■ **Given records**
========================
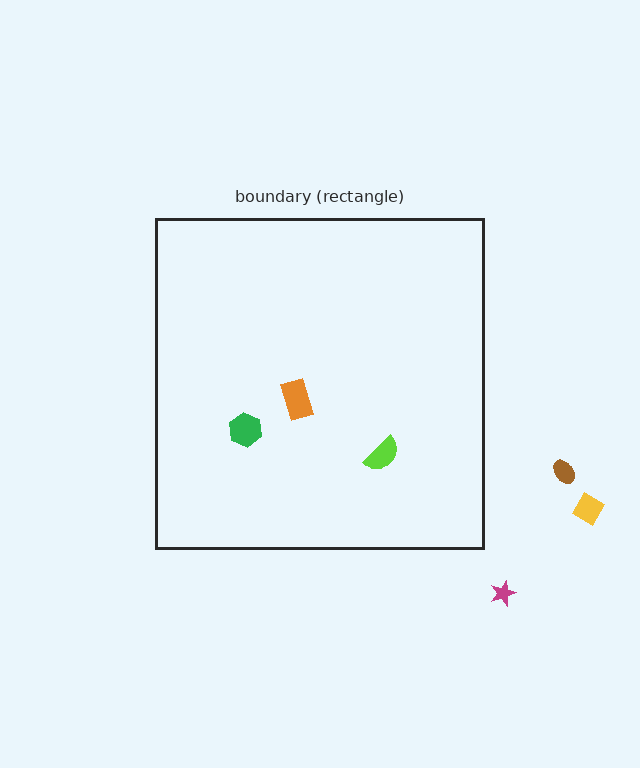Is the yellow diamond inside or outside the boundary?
Outside.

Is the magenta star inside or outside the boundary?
Outside.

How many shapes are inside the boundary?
3 inside, 3 outside.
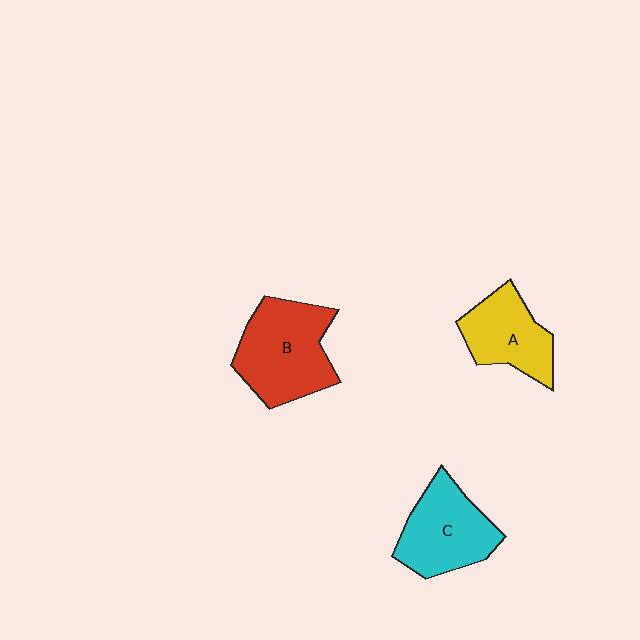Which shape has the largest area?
Shape B (red).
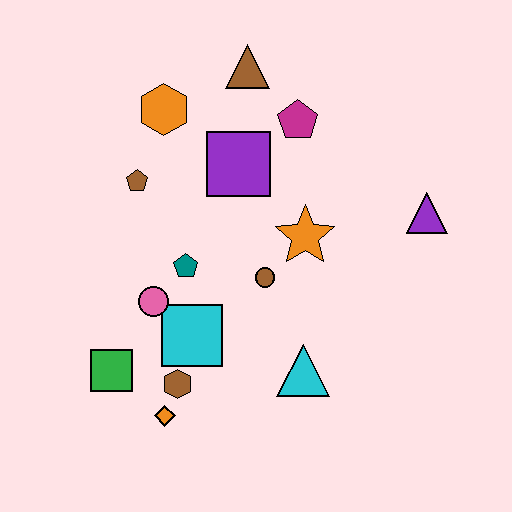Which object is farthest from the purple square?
The orange diamond is farthest from the purple square.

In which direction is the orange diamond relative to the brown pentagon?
The orange diamond is below the brown pentagon.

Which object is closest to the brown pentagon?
The orange hexagon is closest to the brown pentagon.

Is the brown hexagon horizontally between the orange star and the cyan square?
No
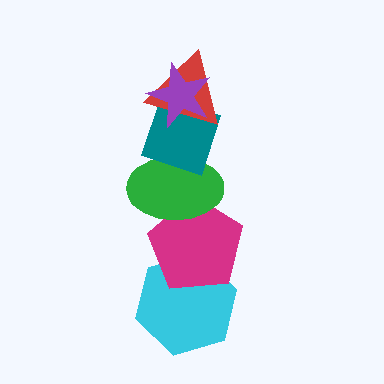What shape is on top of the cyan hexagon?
The magenta pentagon is on top of the cyan hexagon.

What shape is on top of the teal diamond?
The red triangle is on top of the teal diamond.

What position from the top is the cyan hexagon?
The cyan hexagon is 6th from the top.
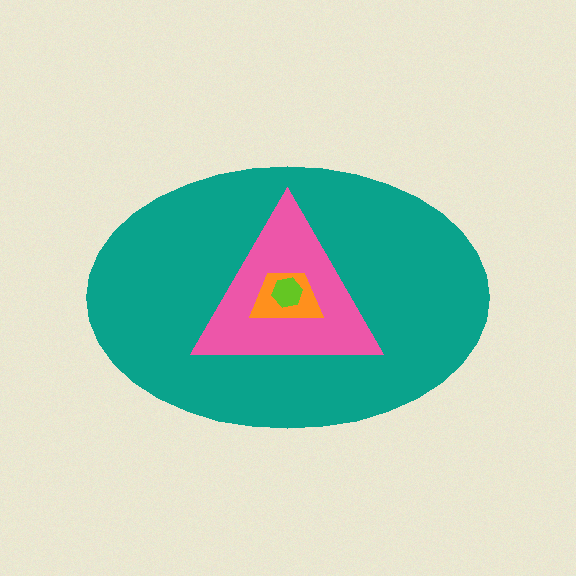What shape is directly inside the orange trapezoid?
The lime hexagon.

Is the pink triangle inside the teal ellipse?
Yes.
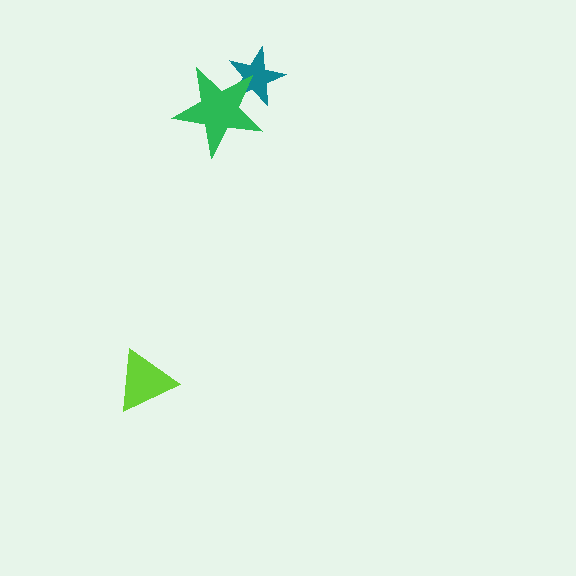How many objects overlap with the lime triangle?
0 objects overlap with the lime triangle.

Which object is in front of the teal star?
The green star is in front of the teal star.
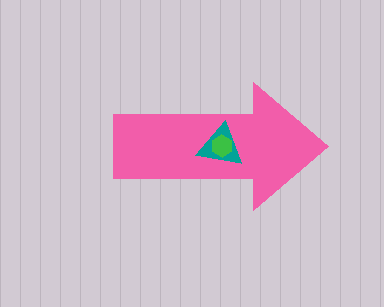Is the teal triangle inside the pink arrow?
Yes.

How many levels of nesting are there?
3.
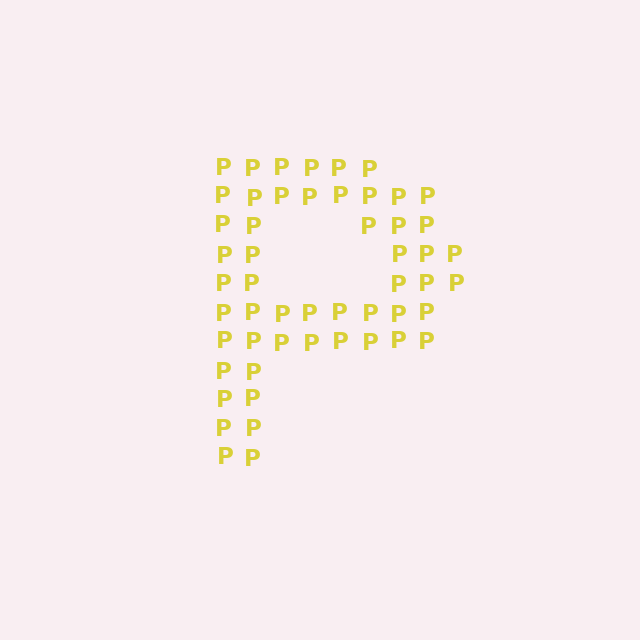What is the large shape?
The large shape is the letter P.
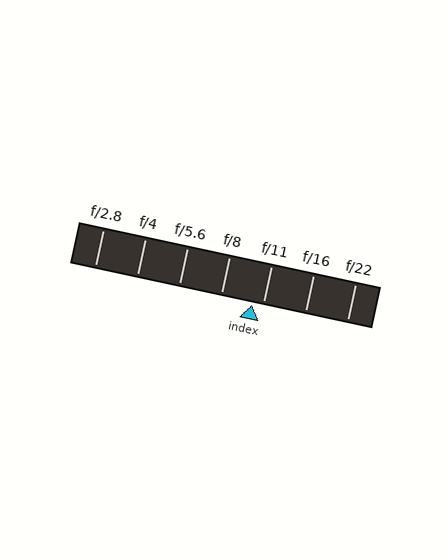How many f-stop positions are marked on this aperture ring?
There are 7 f-stop positions marked.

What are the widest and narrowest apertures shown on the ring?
The widest aperture shown is f/2.8 and the narrowest is f/22.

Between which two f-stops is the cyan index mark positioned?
The index mark is between f/8 and f/11.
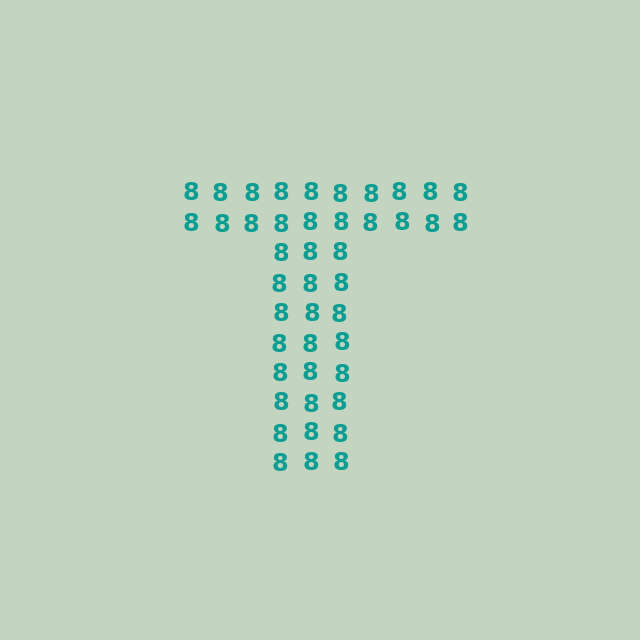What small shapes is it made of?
It is made of small digit 8's.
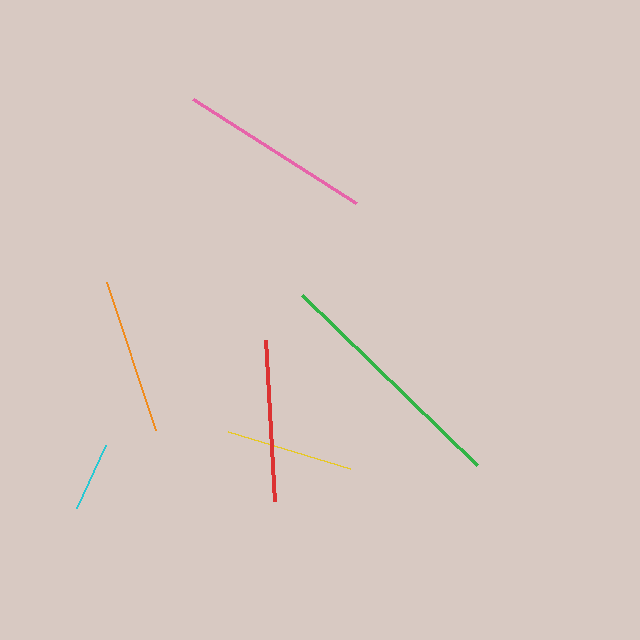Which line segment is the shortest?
The cyan line is the shortest at approximately 69 pixels.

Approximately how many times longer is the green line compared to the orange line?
The green line is approximately 1.6 times the length of the orange line.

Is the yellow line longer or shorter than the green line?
The green line is longer than the yellow line.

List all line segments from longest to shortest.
From longest to shortest: green, pink, red and orange (about equal), yellow, cyan.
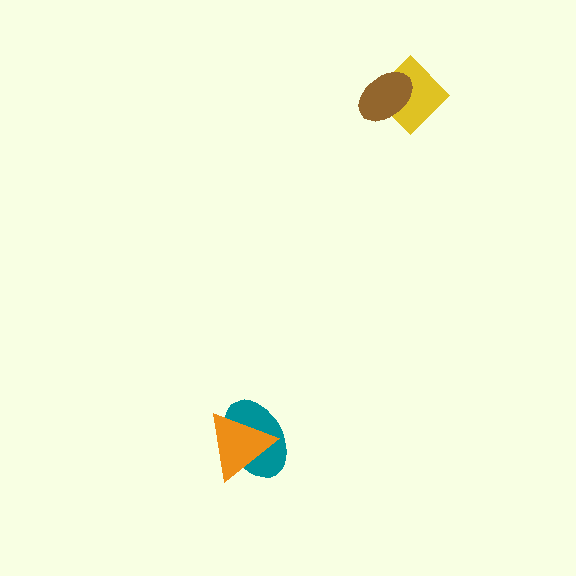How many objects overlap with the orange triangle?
1 object overlaps with the orange triangle.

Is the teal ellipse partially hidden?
Yes, it is partially covered by another shape.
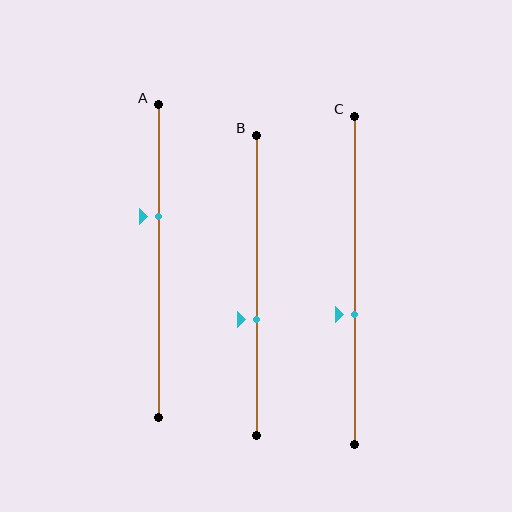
========================
Copy out only the lines beginning at the line with "Which line segment is the shortest?" and ending at the last line of the entries. Keep them exact; drop pictures.

■ **Reply to the exercise**
Which line segment is the shortest?
The cyan line is the shortest at approximately 69 pixels.

Approximately how many times longer is the green line compared to the orange line?
The green line is approximately 1.6 times the length of the orange line.

Is the yellow line longer or shorter than the green line?
The green line is longer than the yellow line.

List all line segments from longest to shortest.
From longest to shortest: green, pink, red and orange (about equal), yellow, cyan.
How many objects overlap with the orange triangle?
1 object overlaps with the orange triangle.

Is the teal ellipse partially hidden?
Yes, it is partially covered by another shape.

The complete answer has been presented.